Rendered shape question records:
-----

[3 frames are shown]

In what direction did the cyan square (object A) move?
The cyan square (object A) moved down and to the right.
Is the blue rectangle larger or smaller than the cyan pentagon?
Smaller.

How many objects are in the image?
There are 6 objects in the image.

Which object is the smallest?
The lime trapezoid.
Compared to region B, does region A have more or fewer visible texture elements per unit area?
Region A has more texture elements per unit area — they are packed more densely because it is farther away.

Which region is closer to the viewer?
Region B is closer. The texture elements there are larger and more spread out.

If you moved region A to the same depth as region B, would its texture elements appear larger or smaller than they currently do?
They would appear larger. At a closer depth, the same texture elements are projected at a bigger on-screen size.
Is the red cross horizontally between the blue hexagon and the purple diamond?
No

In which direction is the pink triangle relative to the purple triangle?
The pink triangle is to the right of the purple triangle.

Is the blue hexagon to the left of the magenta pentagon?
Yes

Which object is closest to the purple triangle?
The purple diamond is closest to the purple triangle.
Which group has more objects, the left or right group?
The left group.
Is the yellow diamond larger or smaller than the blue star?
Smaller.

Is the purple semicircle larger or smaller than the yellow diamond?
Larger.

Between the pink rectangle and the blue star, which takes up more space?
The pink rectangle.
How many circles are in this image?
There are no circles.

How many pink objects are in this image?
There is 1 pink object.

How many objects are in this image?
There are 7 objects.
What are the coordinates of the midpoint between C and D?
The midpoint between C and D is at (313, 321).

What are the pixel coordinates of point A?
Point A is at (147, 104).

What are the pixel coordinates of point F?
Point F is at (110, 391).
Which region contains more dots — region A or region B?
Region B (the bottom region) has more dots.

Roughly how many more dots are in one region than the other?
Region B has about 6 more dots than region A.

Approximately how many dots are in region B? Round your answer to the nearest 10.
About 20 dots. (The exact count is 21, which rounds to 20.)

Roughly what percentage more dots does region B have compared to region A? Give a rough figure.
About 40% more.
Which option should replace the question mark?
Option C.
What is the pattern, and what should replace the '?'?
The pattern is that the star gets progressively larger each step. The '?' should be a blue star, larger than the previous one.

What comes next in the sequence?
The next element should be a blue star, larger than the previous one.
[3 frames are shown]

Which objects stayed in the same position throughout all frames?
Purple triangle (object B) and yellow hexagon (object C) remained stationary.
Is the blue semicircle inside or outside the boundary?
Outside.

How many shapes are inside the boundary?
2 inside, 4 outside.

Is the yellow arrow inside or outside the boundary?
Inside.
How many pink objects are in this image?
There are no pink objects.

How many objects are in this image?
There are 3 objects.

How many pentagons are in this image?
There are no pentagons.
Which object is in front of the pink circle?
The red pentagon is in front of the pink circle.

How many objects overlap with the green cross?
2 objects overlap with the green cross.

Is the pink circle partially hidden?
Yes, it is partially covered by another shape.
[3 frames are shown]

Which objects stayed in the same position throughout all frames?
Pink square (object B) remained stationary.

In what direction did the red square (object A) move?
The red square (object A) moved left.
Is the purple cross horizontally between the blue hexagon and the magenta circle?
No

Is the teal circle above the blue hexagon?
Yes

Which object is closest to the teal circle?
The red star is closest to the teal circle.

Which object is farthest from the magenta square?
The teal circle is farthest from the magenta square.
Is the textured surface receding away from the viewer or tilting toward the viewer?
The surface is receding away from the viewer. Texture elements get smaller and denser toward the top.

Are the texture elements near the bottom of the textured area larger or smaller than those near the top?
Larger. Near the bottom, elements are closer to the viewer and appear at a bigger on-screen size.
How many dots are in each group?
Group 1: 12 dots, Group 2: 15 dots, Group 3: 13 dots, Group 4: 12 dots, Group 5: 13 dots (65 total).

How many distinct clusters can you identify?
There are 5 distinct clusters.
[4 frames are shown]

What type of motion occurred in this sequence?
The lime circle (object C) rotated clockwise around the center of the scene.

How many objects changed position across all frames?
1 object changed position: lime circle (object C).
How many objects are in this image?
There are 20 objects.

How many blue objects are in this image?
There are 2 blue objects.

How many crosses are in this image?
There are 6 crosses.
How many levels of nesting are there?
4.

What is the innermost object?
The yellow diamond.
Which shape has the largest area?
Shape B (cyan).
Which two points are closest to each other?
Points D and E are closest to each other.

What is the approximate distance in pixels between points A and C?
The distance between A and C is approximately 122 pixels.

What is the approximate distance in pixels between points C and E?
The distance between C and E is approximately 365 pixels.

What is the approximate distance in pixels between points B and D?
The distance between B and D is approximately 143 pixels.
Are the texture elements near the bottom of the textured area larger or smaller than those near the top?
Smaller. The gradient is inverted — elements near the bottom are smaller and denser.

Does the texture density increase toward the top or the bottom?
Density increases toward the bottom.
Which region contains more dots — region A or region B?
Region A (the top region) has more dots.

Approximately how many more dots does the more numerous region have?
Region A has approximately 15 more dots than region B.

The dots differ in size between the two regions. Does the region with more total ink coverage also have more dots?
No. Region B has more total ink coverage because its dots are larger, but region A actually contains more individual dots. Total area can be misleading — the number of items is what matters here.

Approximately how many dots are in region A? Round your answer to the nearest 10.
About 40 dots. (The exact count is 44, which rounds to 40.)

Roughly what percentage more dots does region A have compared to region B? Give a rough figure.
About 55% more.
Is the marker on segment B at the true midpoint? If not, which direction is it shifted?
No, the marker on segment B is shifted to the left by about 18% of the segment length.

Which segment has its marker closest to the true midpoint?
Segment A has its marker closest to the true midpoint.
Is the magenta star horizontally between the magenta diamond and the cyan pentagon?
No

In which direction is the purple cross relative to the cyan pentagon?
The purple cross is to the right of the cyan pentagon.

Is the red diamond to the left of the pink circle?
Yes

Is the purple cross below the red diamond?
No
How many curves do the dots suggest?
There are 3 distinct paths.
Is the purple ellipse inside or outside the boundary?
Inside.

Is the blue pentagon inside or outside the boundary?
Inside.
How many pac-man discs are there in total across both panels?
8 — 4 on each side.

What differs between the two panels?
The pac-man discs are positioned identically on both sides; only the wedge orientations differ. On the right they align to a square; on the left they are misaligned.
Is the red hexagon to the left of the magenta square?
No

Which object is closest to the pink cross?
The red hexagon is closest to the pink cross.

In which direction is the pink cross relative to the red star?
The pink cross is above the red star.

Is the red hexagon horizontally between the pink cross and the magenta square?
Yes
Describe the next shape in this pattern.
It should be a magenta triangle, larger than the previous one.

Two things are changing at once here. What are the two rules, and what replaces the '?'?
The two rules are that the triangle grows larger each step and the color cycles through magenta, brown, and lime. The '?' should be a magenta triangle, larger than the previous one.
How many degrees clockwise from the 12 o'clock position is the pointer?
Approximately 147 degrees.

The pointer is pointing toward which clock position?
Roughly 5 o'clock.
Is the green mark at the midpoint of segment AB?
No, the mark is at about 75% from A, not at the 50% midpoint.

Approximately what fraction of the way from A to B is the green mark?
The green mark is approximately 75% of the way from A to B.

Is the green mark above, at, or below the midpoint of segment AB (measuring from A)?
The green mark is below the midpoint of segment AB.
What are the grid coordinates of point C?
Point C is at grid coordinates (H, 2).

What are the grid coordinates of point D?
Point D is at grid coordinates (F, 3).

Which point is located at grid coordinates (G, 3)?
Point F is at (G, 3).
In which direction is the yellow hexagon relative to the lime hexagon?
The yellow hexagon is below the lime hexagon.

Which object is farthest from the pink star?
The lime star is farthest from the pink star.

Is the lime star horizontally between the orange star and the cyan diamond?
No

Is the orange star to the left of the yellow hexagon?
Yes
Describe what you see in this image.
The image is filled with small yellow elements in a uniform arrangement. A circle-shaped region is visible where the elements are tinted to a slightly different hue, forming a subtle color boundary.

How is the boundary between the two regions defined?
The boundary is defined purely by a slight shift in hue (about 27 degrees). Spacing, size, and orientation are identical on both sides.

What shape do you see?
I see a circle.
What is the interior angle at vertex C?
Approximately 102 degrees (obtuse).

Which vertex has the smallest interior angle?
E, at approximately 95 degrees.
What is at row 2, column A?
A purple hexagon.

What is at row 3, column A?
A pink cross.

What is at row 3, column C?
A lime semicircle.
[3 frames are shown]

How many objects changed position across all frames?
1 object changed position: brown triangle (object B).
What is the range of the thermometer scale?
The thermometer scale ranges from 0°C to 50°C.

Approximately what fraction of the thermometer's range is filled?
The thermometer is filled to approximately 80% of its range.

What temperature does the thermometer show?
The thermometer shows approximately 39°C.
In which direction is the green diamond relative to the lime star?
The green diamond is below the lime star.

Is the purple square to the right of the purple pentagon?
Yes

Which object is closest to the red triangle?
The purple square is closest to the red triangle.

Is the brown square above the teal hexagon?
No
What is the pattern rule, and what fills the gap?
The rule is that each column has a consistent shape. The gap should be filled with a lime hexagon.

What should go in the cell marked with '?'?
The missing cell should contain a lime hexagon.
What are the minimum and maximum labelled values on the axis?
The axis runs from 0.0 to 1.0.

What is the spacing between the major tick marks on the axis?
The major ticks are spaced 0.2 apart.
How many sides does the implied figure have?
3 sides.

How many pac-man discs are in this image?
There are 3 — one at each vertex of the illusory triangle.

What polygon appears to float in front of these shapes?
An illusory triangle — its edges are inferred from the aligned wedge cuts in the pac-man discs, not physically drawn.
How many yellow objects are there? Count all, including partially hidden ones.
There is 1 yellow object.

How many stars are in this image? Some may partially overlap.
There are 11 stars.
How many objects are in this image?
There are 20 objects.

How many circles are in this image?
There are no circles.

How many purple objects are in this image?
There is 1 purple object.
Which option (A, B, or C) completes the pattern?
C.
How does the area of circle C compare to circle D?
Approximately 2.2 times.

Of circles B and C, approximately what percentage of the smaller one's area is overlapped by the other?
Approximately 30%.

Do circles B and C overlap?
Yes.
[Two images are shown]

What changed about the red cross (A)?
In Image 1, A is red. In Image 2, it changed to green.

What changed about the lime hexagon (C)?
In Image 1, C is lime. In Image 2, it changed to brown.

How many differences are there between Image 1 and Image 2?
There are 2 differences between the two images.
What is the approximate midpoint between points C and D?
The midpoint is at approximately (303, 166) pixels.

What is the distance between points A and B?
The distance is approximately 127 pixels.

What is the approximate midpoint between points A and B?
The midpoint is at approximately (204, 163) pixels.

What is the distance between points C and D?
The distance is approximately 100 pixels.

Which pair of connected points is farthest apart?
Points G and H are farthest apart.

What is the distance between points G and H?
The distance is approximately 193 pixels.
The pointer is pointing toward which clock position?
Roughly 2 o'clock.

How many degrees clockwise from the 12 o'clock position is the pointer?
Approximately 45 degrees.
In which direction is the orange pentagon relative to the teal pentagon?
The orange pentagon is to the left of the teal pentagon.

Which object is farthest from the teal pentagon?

-----

- **Given task**
Nothing but the lines from the one with "Is the purple cross horizontally" to the one with "[4 frames are shown]" should be echoed, both of them included, exactly as written.

- **Solution to this task**
Is the purple cross horizontally between the blue hexagon and the magenta circle?
No

Is the teal circle above the blue hexagon?
Yes

Which object is closest to the teal circle?
The red star is closest to the teal circle.

Which object is farthest from the magenta square?
The teal circle is farthest from the magenta square.
Is the textured surface receding away from the viewer or tilting toward the viewer?
The surface is receding away from the viewer. Texture elements get smaller and denser toward the top.

Are the texture elements near the bottom of the textured area larger or smaller than those near the top?
Larger. Near the bottom, elements are closer to the viewer and appear at a bigger on-screen size.
How many dots are in each group?
Group 1: 12 dots, Group 2: 15 dots, Group 3: 13 dots, Group 4: 12 dots, Group 5: 13 dots (65 total).

How many distinct clusters can you identify?
There are 5 distinct clusters.
[4 frames are shown]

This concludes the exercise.